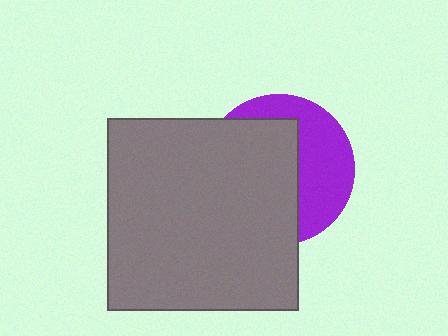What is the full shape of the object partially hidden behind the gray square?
The partially hidden object is a purple circle.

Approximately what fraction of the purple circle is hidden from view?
Roughly 59% of the purple circle is hidden behind the gray square.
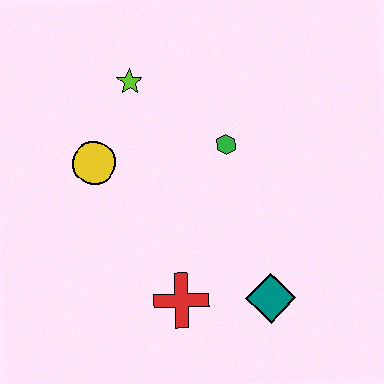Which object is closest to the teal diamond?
The red cross is closest to the teal diamond.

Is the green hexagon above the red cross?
Yes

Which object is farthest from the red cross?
The lime star is farthest from the red cross.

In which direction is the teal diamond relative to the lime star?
The teal diamond is below the lime star.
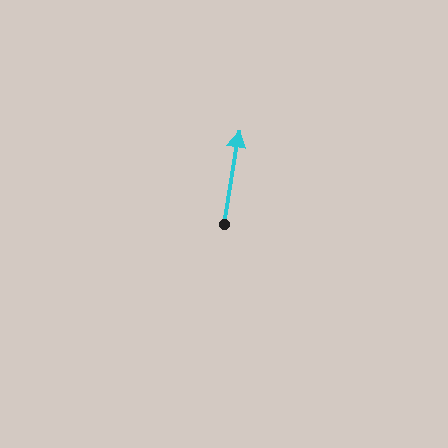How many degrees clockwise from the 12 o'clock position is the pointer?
Approximately 9 degrees.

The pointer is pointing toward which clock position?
Roughly 12 o'clock.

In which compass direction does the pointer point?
North.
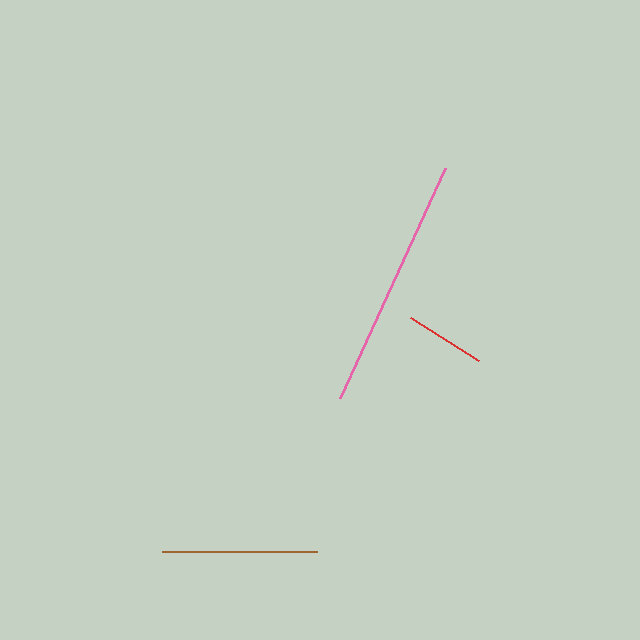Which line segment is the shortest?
The red line is the shortest at approximately 81 pixels.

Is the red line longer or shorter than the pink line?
The pink line is longer than the red line.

▸ **Task objective**
Repeat the material above in full and unchanged, minus its images.

▸ **The result**
What is the full shape of the object partially hidden behind the gray square?
The partially hidden object is a purple circle.

Approximately what fraction of the purple circle is hidden from view?
Roughly 59% of the purple circle is hidden behind the gray square.
Which object is closest to the teal diamond?
The red cross is closest to the teal diamond.

Is the green hexagon above the red cross?
Yes

Which object is farthest from the red cross?
The lime star is farthest from the red cross.

In which direction is the teal diamond relative to the lime star?
The teal diamond is below the lime star.
How many degrees clockwise from the 12 o'clock position is the pointer?
Approximately 9 degrees.

The pointer is pointing toward which clock position?
Roughly 12 o'clock.

In which compass direction does the pointer point?
North.
Which line segment is the shortest?
The red line is the shortest at approximately 81 pixels.

Is the red line longer or shorter than the pink line?
The pink line is longer than the red line.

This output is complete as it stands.